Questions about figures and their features
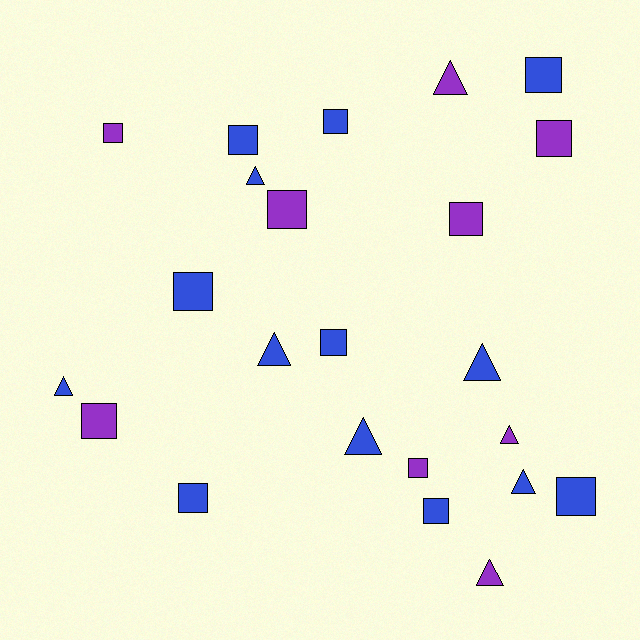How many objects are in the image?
There are 23 objects.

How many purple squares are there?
There are 6 purple squares.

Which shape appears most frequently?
Square, with 14 objects.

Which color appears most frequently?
Blue, with 14 objects.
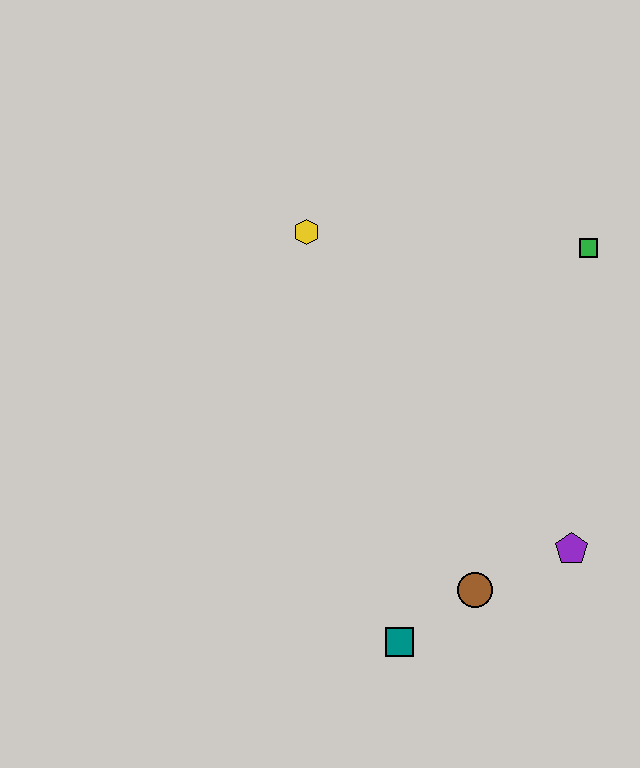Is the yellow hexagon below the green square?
No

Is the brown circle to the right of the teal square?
Yes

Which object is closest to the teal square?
The brown circle is closest to the teal square.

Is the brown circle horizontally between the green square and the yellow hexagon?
Yes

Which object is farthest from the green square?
The teal square is farthest from the green square.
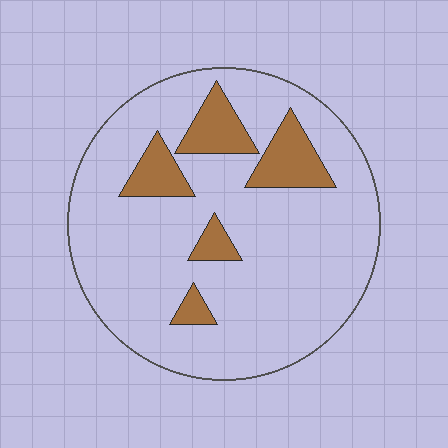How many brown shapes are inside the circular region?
5.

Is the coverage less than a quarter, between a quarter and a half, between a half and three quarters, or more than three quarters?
Less than a quarter.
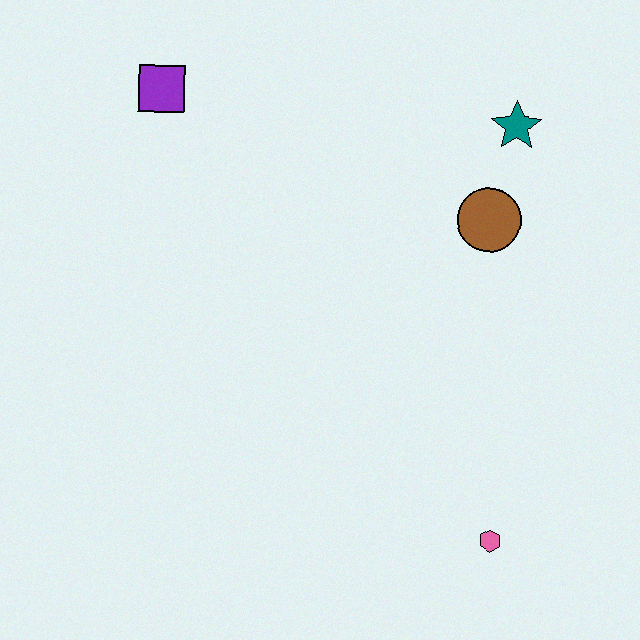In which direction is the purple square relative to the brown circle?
The purple square is to the left of the brown circle.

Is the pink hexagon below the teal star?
Yes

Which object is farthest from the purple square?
The pink hexagon is farthest from the purple square.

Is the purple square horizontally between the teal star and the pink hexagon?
No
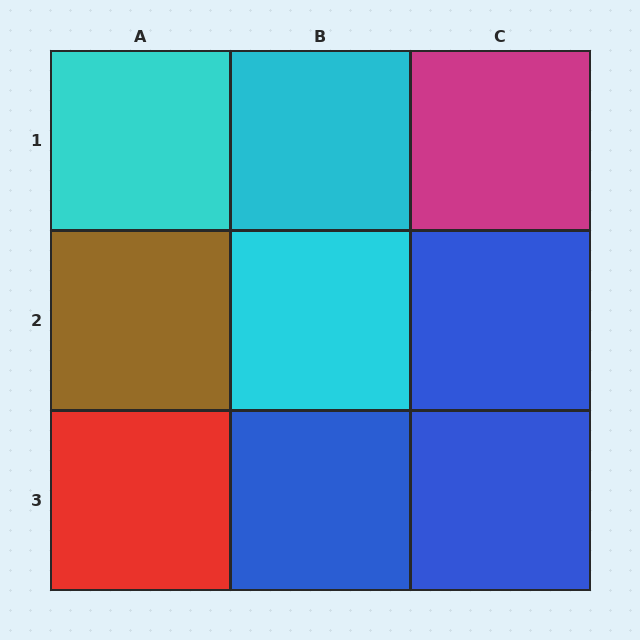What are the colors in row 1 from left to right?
Cyan, cyan, magenta.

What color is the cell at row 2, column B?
Cyan.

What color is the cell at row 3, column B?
Blue.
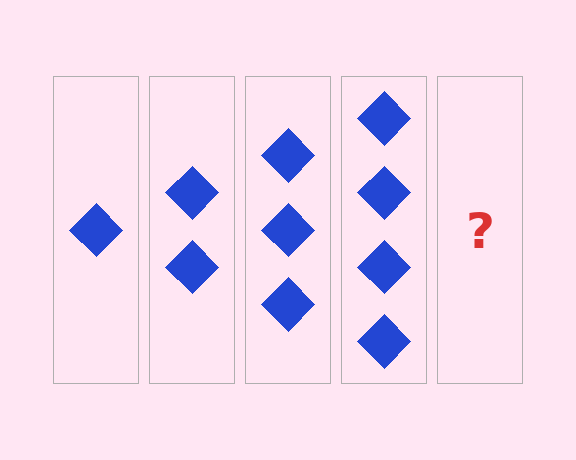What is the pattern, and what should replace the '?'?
The pattern is that each step adds one more diamond. The '?' should be 5 diamonds.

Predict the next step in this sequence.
The next step is 5 diamonds.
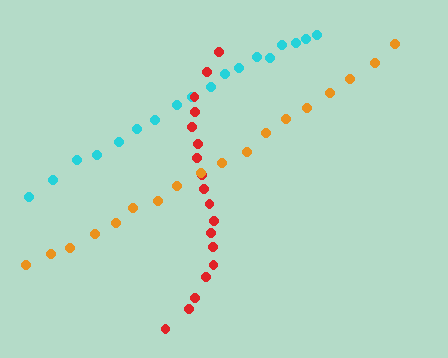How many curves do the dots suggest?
There are 3 distinct paths.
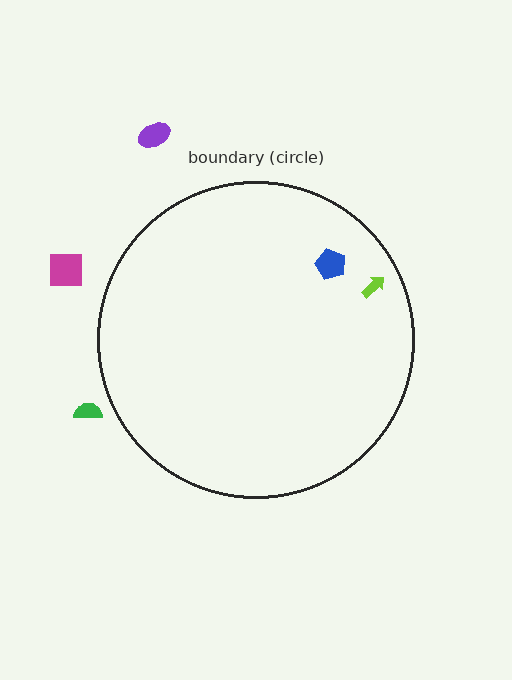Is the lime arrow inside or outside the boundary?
Inside.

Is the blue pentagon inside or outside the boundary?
Inside.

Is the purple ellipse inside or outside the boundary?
Outside.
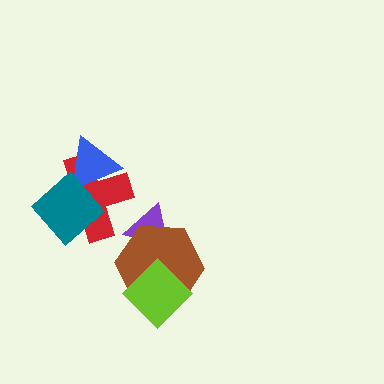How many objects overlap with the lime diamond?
1 object overlaps with the lime diamond.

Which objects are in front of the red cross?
2 objects cover part of the red cross: the blue triangle and the teal diamond.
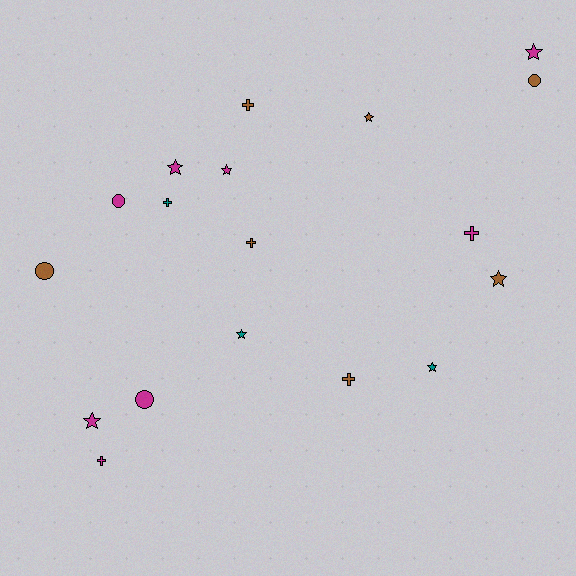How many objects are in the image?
There are 18 objects.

Task requirements →
Copy the final portion of the records: every line from the one containing "What is the" through the last, word for word, without pictures.

Problem solution →
What is the pattern, and what should replace the '?'?
The pattern is that each step adds one more diamond. The '?' should be 5 diamonds.

Predict the next step in this sequence.
The next step is 5 diamonds.
How many curves do the dots suggest?
There are 3 distinct paths.
Is the lime arrow inside or outside the boundary?
Inside.

Is the blue pentagon inside or outside the boundary?
Inside.

Is the purple ellipse inside or outside the boundary?
Outside.
How many objects overlap with the lime diamond?
1 object overlaps with the lime diamond.

Which objects are in front of the red cross?
2 objects cover part of the red cross: the blue triangle and the teal diamond.
How many objects are in the image?
There are 18 objects.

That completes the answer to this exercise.